--- Start Source material ---

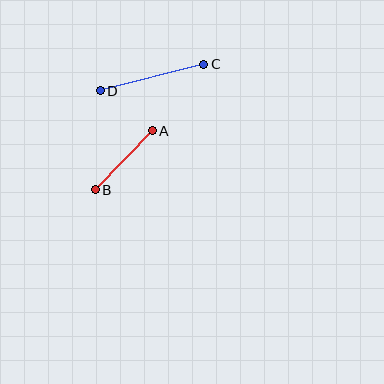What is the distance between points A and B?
The distance is approximately 82 pixels.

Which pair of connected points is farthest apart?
Points C and D are farthest apart.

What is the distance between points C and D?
The distance is approximately 107 pixels.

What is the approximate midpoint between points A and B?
The midpoint is at approximately (124, 160) pixels.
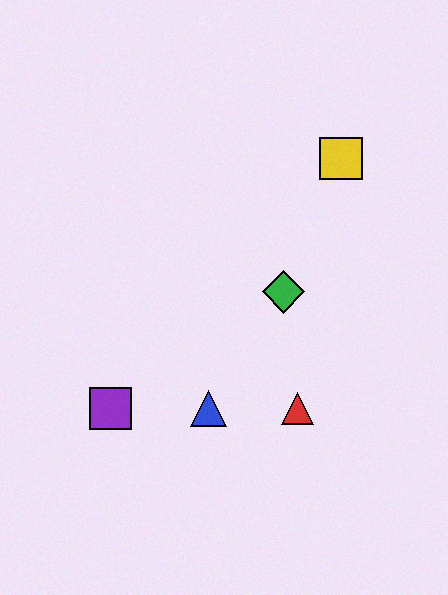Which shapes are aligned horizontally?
The red triangle, the blue triangle, the purple square are aligned horizontally.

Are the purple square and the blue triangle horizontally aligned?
Yes, both are at y≈409.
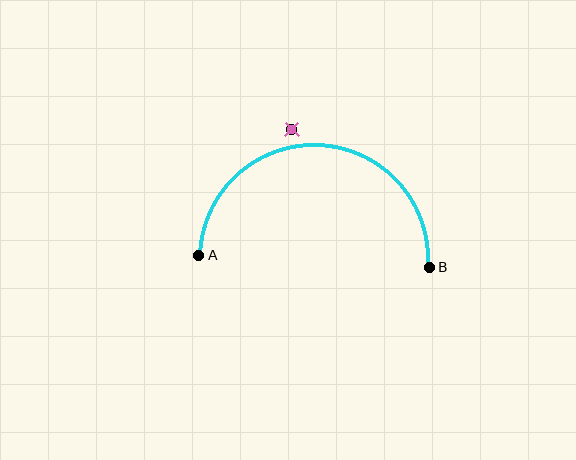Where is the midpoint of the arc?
The arc midpoint is the point on the curve farthest from the straight line joining A and B. It sits above that line.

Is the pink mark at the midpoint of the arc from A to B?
No — the pink mark does not lie on the arc at all. It sits slightly outside the curve.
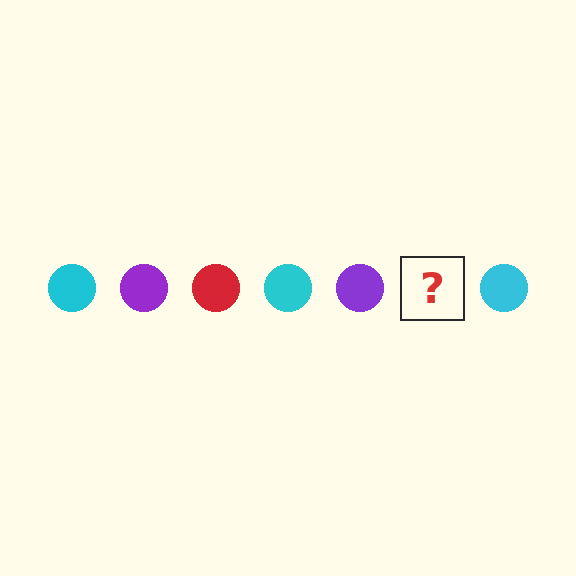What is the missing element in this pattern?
The missing element is a red circle.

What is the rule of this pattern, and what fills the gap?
The rule is that the pattern cycles through cyan, purple, red circles. The gap should be filled with a red circle.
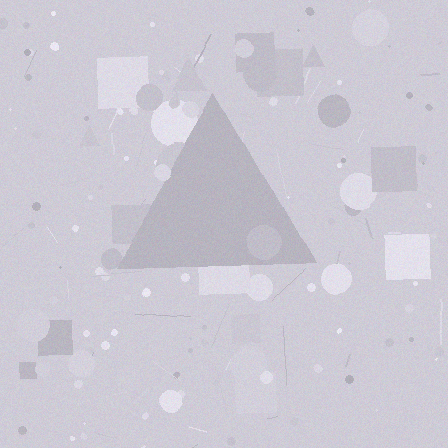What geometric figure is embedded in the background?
A triangle is embedded in the background.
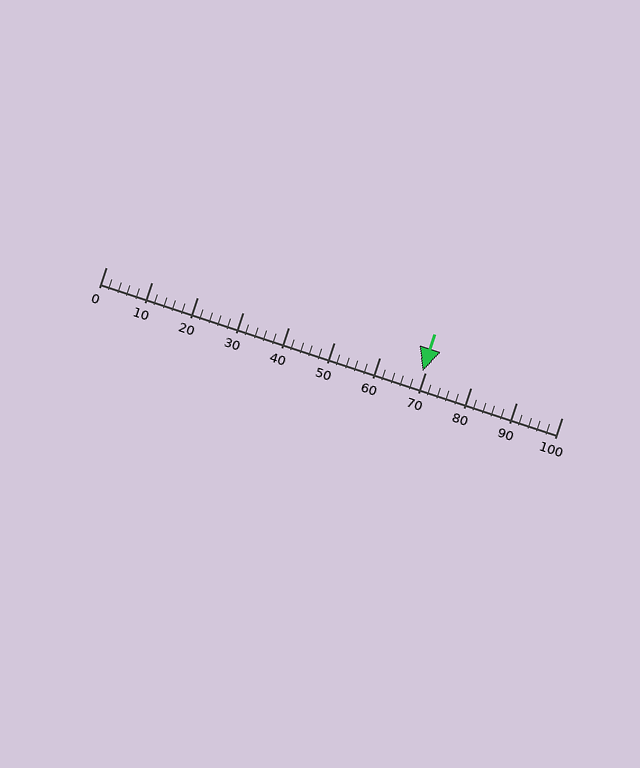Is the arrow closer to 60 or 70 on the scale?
The arrow is closer to 70.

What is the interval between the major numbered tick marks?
The major tick marks are spaced 10 units apart.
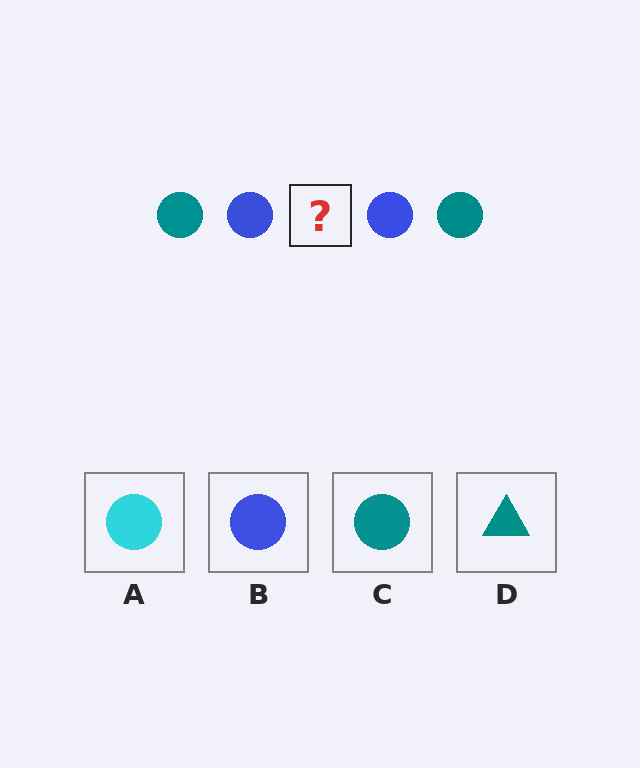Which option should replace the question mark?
Option C.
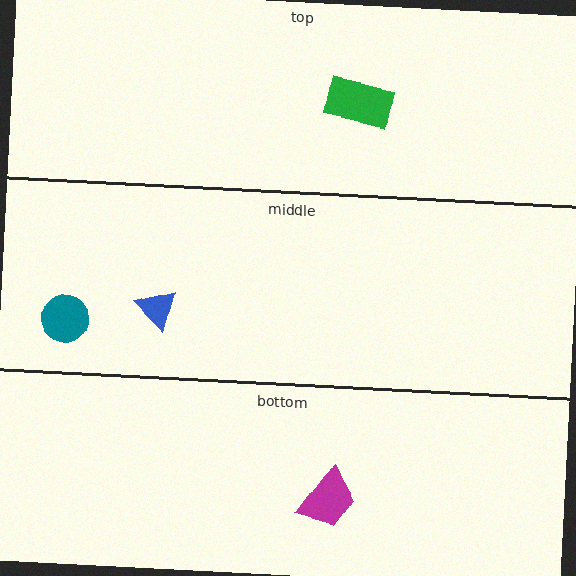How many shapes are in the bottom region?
1.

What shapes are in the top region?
The green rectangle.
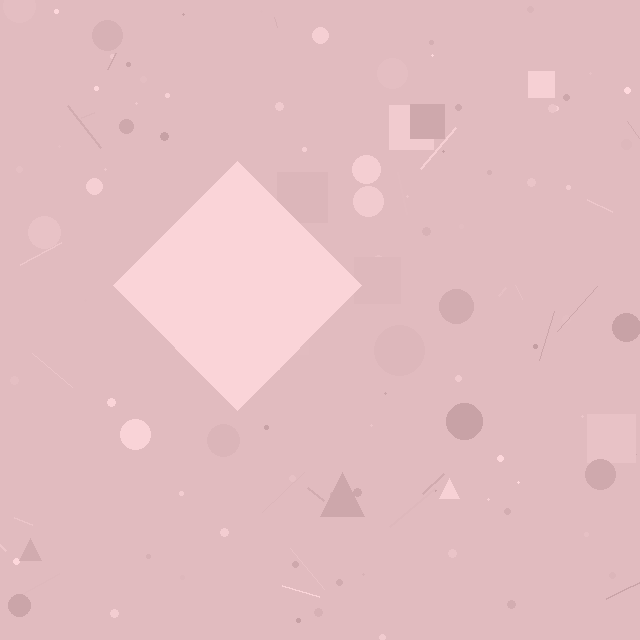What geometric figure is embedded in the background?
A diamond is embedded in the background.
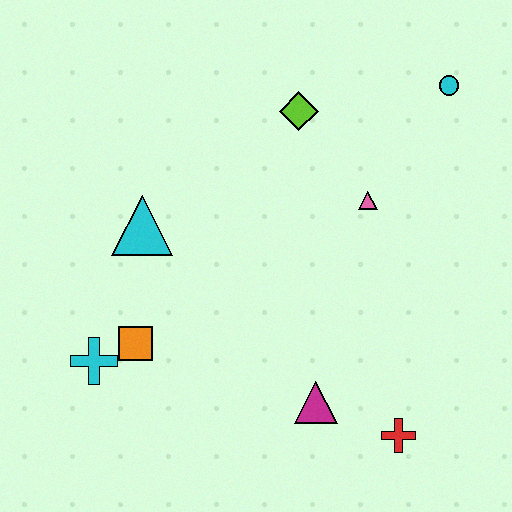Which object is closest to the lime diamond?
The pink triangle is closest to the lime diamond.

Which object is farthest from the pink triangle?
The cyan cross is farthest from the pink triangle.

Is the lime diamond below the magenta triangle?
No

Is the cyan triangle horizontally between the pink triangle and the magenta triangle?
No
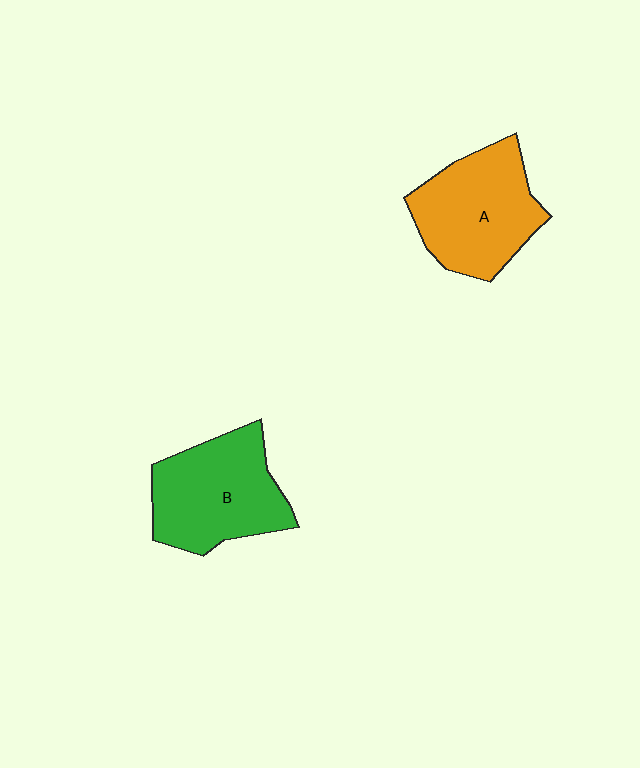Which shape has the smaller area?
Shape A (orange).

--- End Source material ---

▶ [Problem to work on]: Drop the pictures and reproduce the rest of the entries above exactly.

▶ [Task answer]:
What is the distance between points A and B?
The distance is approximately 82 pixels.

Which pair of connected points is farthest apart?
Points C and D are farthest apart.

What is the distance between points C and D?
The distance is approximately 107 pixels.

What is the approximate midpoint between points A and B?
The midpoint is at approximately (124, 160) pixels.
Which shapes are aligned horizontally?
The red triangle, the blue triangle, the purple square are aligned horizontally.

Are the purple square and the blue triangle horizontally aligned?
Yes, both are at y≈409.
Where is the midpoint of the arc?
The arc midpoint is the point on the curve farthest from the straight line joining A and B. It sits above that line.

Is the pink mark at the midpoint of the arc from A to B?
No — the pink mark does not lie on the arc at all. It sits slightly outside the curve.
What is the missing element in this pattern?
The missing element is a red circle.

What is the rule of this pattern, and what fills the gap?
The rule is that the pattern cycles through cyan, purple, red circles. The gap should be filled with a red circle.
What geometric figure is embedded in the background?
A triangle is embedded in the background.
Is the arrow closer to 60 or 70 on the scale?
The arrow is closer to 70.

What is the interval between the major numbered tick marks?
The major tick marks are spaced 10 units apart.
Which option should replace the question mark?
Option C.
How many shapes are in the bottom region?
1.

What shapes are in the top region?
The green rectangle.
What geometric figure is embedded in the background?
A diamond is embedded in the background.
Which object is closest to the lime diamond?
The pink triangle is closest to the lime diamond.

Which object is farthest from the pink triangle?
The cyan cross is farthest from the pink triangle.

Is the lime diamond below the magenta triangle?
No

Is the cyan triangle horizontally between the pink triangle and the magenta triangle?
No
Which shape has the smaller area?
Shape A (orange).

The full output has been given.